> _Stated goal_
Please copy out exactly, and only, the lines between the line with "What is the pixel" and the line with "How many groups of similar items are there?", both included. Pictures are to be omitted.

> _Supplied data_

·····

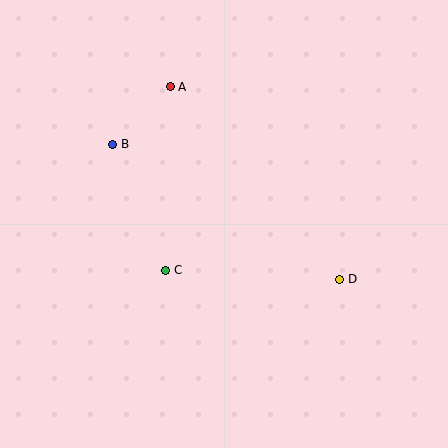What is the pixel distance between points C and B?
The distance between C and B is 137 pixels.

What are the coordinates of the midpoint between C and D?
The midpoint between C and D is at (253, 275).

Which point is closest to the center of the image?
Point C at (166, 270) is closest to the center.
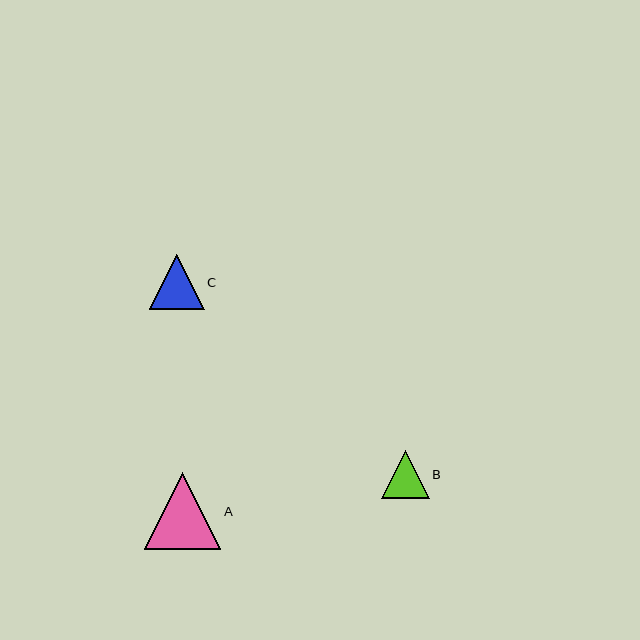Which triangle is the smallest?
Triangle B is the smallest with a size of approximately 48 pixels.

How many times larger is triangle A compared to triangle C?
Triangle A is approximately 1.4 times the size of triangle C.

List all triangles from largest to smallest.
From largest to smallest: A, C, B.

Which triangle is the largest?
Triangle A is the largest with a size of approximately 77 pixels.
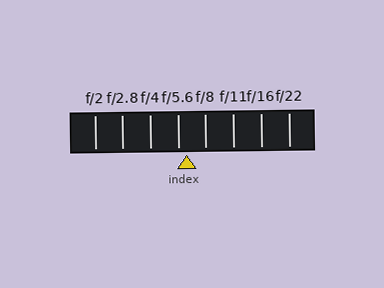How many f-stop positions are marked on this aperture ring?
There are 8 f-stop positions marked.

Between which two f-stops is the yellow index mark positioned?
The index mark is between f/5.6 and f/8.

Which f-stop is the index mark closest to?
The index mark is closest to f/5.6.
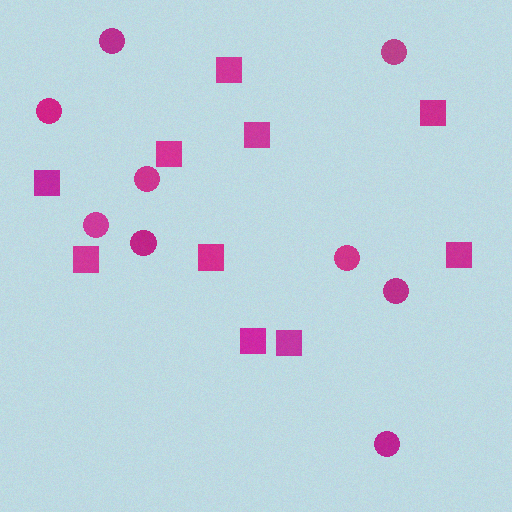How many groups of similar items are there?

·····

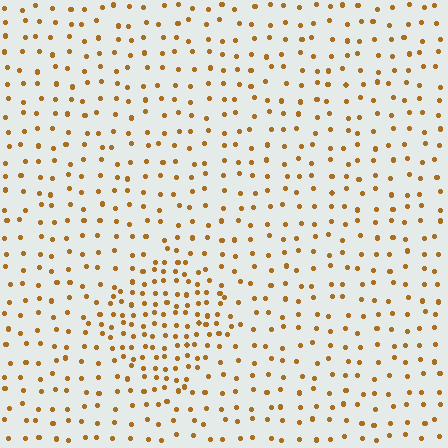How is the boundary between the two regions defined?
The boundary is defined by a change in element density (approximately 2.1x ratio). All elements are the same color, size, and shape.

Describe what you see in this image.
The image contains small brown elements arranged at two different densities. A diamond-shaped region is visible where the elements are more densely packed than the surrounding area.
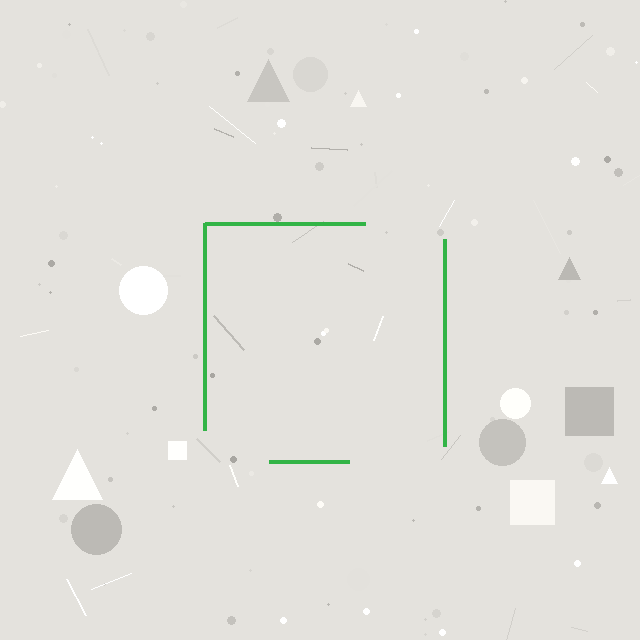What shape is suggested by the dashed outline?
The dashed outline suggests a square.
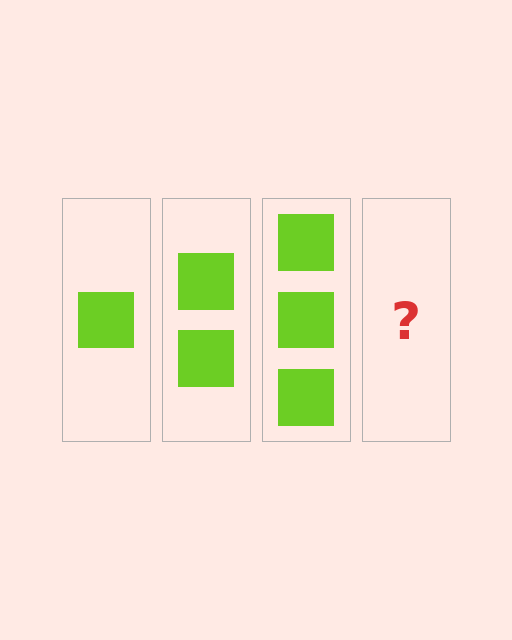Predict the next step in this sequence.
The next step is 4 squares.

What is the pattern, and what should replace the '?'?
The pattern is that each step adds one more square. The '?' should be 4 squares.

·····

> _Task output_
What is the pixel distance between points C and B?
The distance between C and B is 137 pixels.

What are the coordinates of the midpoint between C and D?
The midpoint between C and D is at (253, 275).

Which point is closest to the center of the image?
Point C at (166, 270) is closest to the center.
Which triangle is the smallest?
Triangle B is the smallest with a size of approximately 48 pixels.

How many times larger is triangle A compared to triangle C?
Triangle A is approximately 1.4 times the size of triangle C.

List all triangles from largest to smallest.
From largest to smallest: A, C, B.

Which triangle is the largest?
Triangle A is the largest with a size of approximately 77 pixels.
How many f-stop positions are marked on this aperture ring?
There are 8 f-stop positions marked.

Between which two f-stops is the yellow index mark positioned?
The index mark is between f/5.6 and f/8.

Which f-stop is the index mark closest to?
The index mark is closest to f/5.6.
How many groups of similar items are there?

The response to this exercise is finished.